* Start Available data *
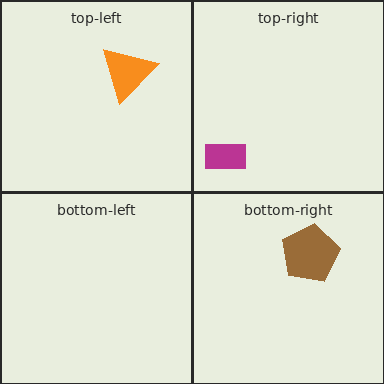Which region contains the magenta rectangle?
The top-right region.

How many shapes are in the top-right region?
1.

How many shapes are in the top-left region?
1.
* End Available data *
● **Task**
Every entry above needs to be retyped exactly; drop the pictures.

● **Answer to this exercise**
Which region contains the magenta rectangle?
The top-right region.

How many shapes are in the top-right region?
1.

How many shapes are in the top-left region?
1.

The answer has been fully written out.